● **To be done**
Retype the complete listing exactly as it appears.

● **Dataset extract**

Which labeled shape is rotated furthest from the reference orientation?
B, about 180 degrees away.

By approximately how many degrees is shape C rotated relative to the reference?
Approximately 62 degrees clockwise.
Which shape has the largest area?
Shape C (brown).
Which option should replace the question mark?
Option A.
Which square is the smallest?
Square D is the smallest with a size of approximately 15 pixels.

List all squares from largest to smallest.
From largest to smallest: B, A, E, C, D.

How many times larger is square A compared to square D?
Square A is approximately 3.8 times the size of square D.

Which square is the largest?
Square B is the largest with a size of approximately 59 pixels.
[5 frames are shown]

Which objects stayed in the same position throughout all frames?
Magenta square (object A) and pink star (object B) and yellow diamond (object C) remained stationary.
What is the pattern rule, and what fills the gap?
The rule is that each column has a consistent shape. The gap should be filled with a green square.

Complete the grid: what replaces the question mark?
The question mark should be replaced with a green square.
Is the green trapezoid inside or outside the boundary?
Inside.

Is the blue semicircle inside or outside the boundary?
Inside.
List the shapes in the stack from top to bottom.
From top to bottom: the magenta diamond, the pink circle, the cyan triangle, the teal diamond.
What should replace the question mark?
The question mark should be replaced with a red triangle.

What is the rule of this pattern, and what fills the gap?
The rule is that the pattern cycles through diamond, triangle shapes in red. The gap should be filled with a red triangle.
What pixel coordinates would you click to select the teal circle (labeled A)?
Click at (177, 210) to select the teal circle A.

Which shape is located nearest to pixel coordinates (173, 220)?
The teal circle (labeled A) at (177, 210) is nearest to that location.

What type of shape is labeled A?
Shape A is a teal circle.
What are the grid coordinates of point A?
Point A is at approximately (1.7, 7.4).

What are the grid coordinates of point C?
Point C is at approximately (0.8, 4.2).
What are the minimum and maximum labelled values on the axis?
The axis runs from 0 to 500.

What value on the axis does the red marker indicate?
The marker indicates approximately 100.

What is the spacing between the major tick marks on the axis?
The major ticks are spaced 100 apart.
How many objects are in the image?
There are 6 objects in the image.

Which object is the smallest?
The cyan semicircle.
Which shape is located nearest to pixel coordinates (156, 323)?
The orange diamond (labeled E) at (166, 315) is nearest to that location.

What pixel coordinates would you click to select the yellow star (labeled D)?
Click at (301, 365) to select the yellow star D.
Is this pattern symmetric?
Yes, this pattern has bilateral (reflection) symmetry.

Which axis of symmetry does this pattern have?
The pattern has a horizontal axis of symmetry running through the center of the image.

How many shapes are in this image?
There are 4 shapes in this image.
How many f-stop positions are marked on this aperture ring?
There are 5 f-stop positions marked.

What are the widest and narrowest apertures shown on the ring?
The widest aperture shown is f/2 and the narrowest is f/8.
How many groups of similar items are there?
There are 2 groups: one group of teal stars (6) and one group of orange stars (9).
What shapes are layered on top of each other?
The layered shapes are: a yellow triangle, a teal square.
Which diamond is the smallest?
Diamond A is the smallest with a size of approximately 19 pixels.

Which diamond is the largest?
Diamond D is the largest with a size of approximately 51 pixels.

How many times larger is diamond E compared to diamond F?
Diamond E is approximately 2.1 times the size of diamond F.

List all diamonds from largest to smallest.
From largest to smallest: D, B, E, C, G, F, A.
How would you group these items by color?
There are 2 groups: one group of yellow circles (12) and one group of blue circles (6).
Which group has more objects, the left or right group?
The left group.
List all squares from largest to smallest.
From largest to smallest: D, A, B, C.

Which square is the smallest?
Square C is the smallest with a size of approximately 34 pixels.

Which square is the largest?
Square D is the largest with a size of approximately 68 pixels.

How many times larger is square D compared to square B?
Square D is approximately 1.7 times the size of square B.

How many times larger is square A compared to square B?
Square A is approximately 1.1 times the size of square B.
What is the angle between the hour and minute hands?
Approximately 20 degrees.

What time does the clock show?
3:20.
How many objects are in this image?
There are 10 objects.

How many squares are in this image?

● **Expected answer**
Which labeled shape is rotated furthest from the reference orientation?
B, about 180 degrees away.

By approximately how many degrees is shape C rotated relative to the reference?
Approximately 62 degrees clockwise.
Which shape has the largest area?
Shape C (brown).
Which option should replace the question mark?
Option A.
Which square is the smallest?
Square D is the smallest with a size of approximately 15 pixels.

List all squares from largest to smallest.
From largest to smallest: B, A, E, C, D.

How many times larger is square A compared to square D?
Square A is approximately 3.8 times the size of square D.

Which square is the largest?
Square B is the largest with a size of approximately 59 pixels.
[5 frames are shown]

Which objects stayed in the same position throughout all frames?
Magenta square (object A) and pink star (object B) and yellow diamond (object C) remained stationary.
What is the pattern rule, and what fills the gap?
The rule is that each column has a consistent shape. The gap should be filled with a green square.

Complete the grid: what replaces the question mark?
The question mark should be replaced with a green square.
Is the green trapezoid inside or outside the boundary?
Inside.

Is the blue semicircle inside or outside the boundary?
Inside.
List the shapes in the stack from top to bottom.
From top to bottom: the magenta diamond, the pink circle, the cyan triangle, the teal diamond.
What should replace the question mark?
The question mark should be replaced with a red triangle.

What is the rule of this pattern, and what fills the gap?
The rule is that the pattern cycles through diamond, triangle shapes in red. The gap should be filled with a red triangle.
What pixel coordinates would you click to select the teal circle (labeled A)?
Click at (177, 210) to select the teal circle A.

Which shape is located nearest to pixel coordinates (173, 220)?
The teal circle (labeled A) at (177, 210) is nearest to that location.

What type of shape is labeled A?
Shape A is a teal circle.
What are the grid coordinates of point A?
Point A is at approximately (1.7, 7.4).

What are the grid coordinates of point C?
Point C is at approximately (0.8, 4.2).
What are the minimum and maximum labelled values on the axis?
The axis runs from 0 to 500.

What value on the axis does the red marker indicate?
The marker indicates approximately 100.

What is the spacing between the major tick marks on the axis?
The major ticks are spaced 100 apart.
How many objects are in the image?
There are 6 objects in the image.

Which object is the smallest?
The cyan semicircle.
Which shape is located nearest to pixel coordinates (156, 323)?
The orange diamond (labeled E) at (166, 315) is nearest to that location.

What pixel coordinates would you click to select the yellow star (labeled D)?
Click at (301, 365) to select the yellow star D.
Is this pattern symmetric?
Yes, this pattern has bilateral (reflection) symmetry.

Which axis of symmetry does this pattern have?
The pattern has a horizontal axis of symmetry running through the center of the image.

How many shapes are in this image?
There are 4 shapes in this image.
How many f-stop positions are marked on this aperture ring?
There are 5 f-stop positions marked.

What are the widest and narrowest apertures shown on the ring?
The widest aperture shown is f/2 and the narrowest is f/8.
How many groups of similar items are there?
There are 2 groups: one group of teal stars (6) and one group of orange stars (9).
What shapes are layered on top of each other?
The layered shapes are: a yellow triangle, a teal square.
Which diamond is the smallest?
Diamond A is the smallest with a size of approximately 19 pixels.

Which diamond is the largest?
Diamond D is the largest with a size of approximately 51 pixels.

How many times larger is diamond E compared to diamond F?
Diamond E is approximately 2.1 times the size of diamond F.

List all diamonds from largest to smallest.
From largest to smallest: D, B, E, C, G, F, A.
How would you group these items by color?
There are 2 groups: one group of yellow circles (12) and one group of blue circles (6).
Which group has more objects, the left or right group?
The left group.
List all squares from largest to smallest.
From largest to smallest: D, A, B, C.

Which square is the smallest?
Square C is the smallest with a size of approximately 34 pixels.

Which square is the largest?
Square D is the largest with a size of approximately 68 pixels.

How many times larger is square D compared to square B?
Square D is approximately 1.7 times the size of square B.

How many times larger is square A compared to square B?
Square A is approximately 1.1 times the size of square B.
What is the angle between the hour and minute hands?
Approximately 20 degrees.

What time does the clock show?
3:20.
How many objects are in this image?
There are 10 objects.

How many squares are in this image?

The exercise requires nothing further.